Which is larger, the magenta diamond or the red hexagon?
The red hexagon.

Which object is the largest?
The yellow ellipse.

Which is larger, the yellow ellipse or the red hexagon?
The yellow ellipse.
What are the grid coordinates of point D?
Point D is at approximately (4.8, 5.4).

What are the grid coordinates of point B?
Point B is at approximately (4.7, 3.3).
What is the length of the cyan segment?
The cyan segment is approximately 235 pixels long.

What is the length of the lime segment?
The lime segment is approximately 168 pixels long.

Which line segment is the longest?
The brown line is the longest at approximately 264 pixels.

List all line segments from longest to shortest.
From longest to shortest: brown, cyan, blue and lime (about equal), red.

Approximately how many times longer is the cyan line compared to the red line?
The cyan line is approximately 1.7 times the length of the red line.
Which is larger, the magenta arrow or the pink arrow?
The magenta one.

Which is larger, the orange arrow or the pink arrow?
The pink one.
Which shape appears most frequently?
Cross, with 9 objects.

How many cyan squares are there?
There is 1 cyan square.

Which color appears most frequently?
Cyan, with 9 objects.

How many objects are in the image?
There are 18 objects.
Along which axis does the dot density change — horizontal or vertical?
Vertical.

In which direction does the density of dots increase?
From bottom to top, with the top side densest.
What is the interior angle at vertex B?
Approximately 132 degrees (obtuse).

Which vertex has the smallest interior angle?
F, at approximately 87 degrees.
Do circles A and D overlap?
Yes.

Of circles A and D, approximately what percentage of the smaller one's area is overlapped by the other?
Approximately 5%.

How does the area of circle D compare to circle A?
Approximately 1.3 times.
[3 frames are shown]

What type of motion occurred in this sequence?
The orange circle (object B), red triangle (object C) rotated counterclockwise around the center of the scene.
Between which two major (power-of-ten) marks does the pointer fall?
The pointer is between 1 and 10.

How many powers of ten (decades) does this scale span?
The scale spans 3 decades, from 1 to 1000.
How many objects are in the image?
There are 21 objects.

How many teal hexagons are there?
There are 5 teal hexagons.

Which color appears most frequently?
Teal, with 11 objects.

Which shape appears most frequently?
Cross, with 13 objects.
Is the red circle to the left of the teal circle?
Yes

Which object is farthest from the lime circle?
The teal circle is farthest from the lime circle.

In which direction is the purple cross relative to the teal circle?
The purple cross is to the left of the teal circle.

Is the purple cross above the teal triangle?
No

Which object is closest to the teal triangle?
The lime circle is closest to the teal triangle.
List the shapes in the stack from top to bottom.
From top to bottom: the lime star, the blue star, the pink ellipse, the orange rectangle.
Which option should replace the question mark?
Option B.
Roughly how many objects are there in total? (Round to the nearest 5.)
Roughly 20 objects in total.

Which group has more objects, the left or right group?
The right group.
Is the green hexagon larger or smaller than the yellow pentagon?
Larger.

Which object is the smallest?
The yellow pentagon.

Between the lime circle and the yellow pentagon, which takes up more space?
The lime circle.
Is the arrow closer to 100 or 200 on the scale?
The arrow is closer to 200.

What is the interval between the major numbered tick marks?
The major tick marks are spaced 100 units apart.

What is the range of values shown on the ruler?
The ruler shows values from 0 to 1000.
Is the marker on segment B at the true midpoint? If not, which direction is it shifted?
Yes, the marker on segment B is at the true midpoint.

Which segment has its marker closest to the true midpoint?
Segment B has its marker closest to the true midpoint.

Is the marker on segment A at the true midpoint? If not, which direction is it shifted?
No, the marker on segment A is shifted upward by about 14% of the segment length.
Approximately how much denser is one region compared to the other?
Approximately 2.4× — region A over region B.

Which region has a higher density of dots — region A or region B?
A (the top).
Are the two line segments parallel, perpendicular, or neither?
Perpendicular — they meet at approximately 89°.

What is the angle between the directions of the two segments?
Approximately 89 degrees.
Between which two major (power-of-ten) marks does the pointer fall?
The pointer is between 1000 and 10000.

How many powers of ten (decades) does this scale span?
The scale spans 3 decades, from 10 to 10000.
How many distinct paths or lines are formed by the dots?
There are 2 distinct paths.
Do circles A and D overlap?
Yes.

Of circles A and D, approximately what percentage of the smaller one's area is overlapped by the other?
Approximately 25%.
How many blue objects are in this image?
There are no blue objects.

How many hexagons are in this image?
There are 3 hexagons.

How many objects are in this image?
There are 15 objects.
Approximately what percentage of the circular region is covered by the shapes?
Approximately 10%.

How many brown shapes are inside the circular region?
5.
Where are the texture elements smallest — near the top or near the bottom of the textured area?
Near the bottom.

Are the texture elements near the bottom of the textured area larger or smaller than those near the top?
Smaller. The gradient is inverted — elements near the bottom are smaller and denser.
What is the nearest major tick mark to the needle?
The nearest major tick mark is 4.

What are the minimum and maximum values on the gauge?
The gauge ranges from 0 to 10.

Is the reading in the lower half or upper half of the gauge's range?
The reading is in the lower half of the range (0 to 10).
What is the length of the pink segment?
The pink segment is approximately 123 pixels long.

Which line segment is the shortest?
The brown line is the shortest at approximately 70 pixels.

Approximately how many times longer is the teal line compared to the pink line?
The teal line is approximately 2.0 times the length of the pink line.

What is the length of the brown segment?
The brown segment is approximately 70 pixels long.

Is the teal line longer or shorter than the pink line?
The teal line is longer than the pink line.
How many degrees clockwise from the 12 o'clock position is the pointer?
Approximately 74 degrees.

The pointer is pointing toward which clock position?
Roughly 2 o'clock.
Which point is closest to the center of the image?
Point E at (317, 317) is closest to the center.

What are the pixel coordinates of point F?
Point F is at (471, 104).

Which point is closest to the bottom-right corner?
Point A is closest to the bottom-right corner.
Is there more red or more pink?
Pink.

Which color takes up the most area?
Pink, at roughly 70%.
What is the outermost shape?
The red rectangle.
========================================
**PROBLEM**
Copy out the whole listing exactly as written.

**SOLUTION TO THE PROBLEM**
Which is larger, the magenta diamond or the red hexagon?
The red hexagon.

Which object is the largest?
The yellow ellipse.

Which is larger, the yellow ellipse or the red hexagon?
The yellow ellipse.
What are the grid coordinates of point D?
Point D is at approximately (4.8, 5.4).

What are the grid coordinates of point B?
Point B is at approximately (4.7, 3.3).
What is the length of the cyan segment?
The cyan segment is approximately 235 pixels long.

What is the length of the lime segment?
The lime segment is approximately 168 pixels long.

Which line segment is the longest?
The brown line is the longest at approximately 264 pixels.

List all line segments from longest to shortest.
From longest to shortest: brown, cyan, blue and lime (about equal), red.

Approximately how many times longer is the cyan line compared to the red line?
The cyan line is approximately 1.7 times the length of the red line.
Which is larger, the magenta arrow or the pink arrow?
The magenta one.

Which is larger, the orange arrow or the pink arrow?
The pink one.
Which shape appears most frequently?
Cross, with 9 objects.

How many cyan squares are there?
There is 1 cyan square.

Which color appears most frequently?
Cyan, with 9 objects.

How many objects are in the image?
There are 18 objects.
Along which axis does the dot density change — horizontal or vertical?
Vertical.

In which direction does the density of dots increase?
From bottom to top, with the top side densest.
What is the interior angle at vertex B?
Approximately 132 degrees (obtuse).

Which vertex has the smallest interior angle?
F, at approximately 87 degrees.
Do circles A and D overlap?
Yes.

Of circles A and D, approximately what percentage of the smaller one's area is overlapped by the other?
Approximately 5%.

How does the area of circle D compare to circle A?
Approximately 1.3 times.
[3 frames are shown]

What type of motion occurred in this sequence?
The orange circle (object B), red triangle (object C) rotated counterclockwise around the center of the scene.
Between which two major (power-of-ten) marks does the pointer fall?
The pointer is between 1 and 10.

How many powers of ten (decades) does this scale span?
The scale spans 3 decades, from 1 to 1000.
How many objects are in the image?
There are 21 objects.

How many teal hexagons are there?
There are 5 teal hexagons.

Which color appears most frequently?
Teal, with 11 objects.

Which shape appears most frequently?
Cross, with 13 objects.
Is the red circle to the left of the teal circle?
Yes

Which object is farthest from the lime circle?
The teal circle is farthest from the lime circle.

In which direction is the purple cross relative to the teal circle?
The purple cross is to the left of the teal circle.

Is the purple cross above the teal triangle?
No

Which object is closest to the teal triangle?
The lime circle is closest to the teal triangle.
List the shapes in the stack from top to bottom.
From top to bottom: the lime star, the blue star, the pink ellipse, the orange rectangle.
Which option should replace the question mark?
Option B.
Roughly how many objects are there in total? (Round to the nearest 5.)
Roughly 20 objects in total.

Which group has more objects, the left or right group?
The right group.
Is the green hexagon larger or smaller than the yellow pentagon?
Larger.

Which object is the smallest?
The yellow pentagon.

Between the lime circle and the yellow pentagon, which takes up more space?
The lime circle.
Is the arrow closer to 100 or 200 on the scale?
The arrow is closer to 200.

What is the interval between the major numbered tick marks?
The major tick marks are spaced 100 units apart.

What is the range of values shown on the ruler?
The ruler shows values from 0 to 1000.
Is the marker on segment B at the true midpoint? If not, which direction is it shifted?
Yes, the marker on segment B is at the true midpoint.

Which segment has its marker closest to the true midpoint?
Segment B has its marker closest to the true midpoint.

Is the marker on segment A at the true midpoint? If not, which direction is it shifted?
No, the marker on segment A is shifted upward by about 14% of the segment length.
Approximately how much denser is one region compared to the other?
Approximately 2.4× — region A over region B.

Which region has a higher density of dots — region A or region B?
A (the top).
Are the two line segments parallel, perpendicular, or neither?
Perpendicular — they meet at approximately 89°.

What is the angle between the directions of the two segments?
Approximately 89 degrees.
Between which two major (power-of-ten) marks does the pointer fall?
The pointer is between 1000 and 10000.

How many powers of ten (decades) does this scale span?
The scale spans 3 decades, from 10 to 10000.
How many distinct paths or lines are formed by the dots?
There are 2 distinct paths.
Do circles A and D overlap?
Yes.

Of circles A and D, approximately what percentage of the smaller one's area is overlapped by the other?
Approximately 25%.
How many blue objects are in this image?
There are no blue objects.

How many hexagons are in this image?
There are 3 hexagons.

How many objects are in this image?
There are 15 objects.
Approximately what percentage of the circular region is covered by the shapes?
Approximately 10%.

How many brown shapes are inside the circular region?
5.
Where are the texture elements smallest — near the top or near the bottom of the textured area?
Near the bottom.

Are the texture elements near the bottom of the textured area larger or smaller than those near the top?
Smaller. The gradient is inverted — elements near the bottom are smaller and denser.
What is the nearest major tick mark to the needle?
The nearest major tick mark is 4.

What are the minimum and maximum values on the gauge?
The gauge ranges from 0 to 10.

Is the reading in the lower half or upper half of the gauge's range?
The reading is in the lower half of the range (0 to 10).
What is the length of the pink segment?
The pink segment is approximately 123 pixels long.

Which line segment is the shortest?
The brown line is the shortest at approximately 70 pixels.

Approximately how many times longer is the teal line compared to the pink line?
The teal line is approximately 2.0 times the length of the pink line.

What is the length of the brown segment?
The brown segment is approximately 70 pixels long.

Is the teal line longer or shorter than the pink line?
The teal line is longer than the pink line.
How many degrees clockwise from the 12 o'clock position is the pointer?
Approximately 74 degrees.

The pointer is pointing toward which clock position?
Roughly 2 o'clock.
Which point is closest to the center of the image?
Point E at (317, 317) is closest to the center.

What are the pixel coordinates of point F?
Point F is at (471, 104).

Which point is closest to the bottom-right corner?
Point A is closest to the bottom-right corner.
Is there more red or more pink?
Pink.

Which color takes up the most area?
Pink, at roughly 70%.
What is the outermost shape?
The red rectangle.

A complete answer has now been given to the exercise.